= Exercise aim =
Quote all entries in full, exactly.

•••

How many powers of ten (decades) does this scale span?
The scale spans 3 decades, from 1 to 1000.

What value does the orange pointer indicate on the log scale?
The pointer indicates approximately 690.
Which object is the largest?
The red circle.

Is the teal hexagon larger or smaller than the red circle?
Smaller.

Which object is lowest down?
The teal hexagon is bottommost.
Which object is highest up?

•••

= Task result =
How many powers of ten (decades) does this scale span?
The scale spans 3 decades, from 1 to 1000.

What value does the orange pointer indicate on the log scale?
The pointer indicates approximately 690.
Which object is the largest?
The red circle.

Is the teal hexagon larger or smaller than the red circle?
Smaller.

Which object is lowest down?
The teal hexagon is bottommost.
Which object is highest up?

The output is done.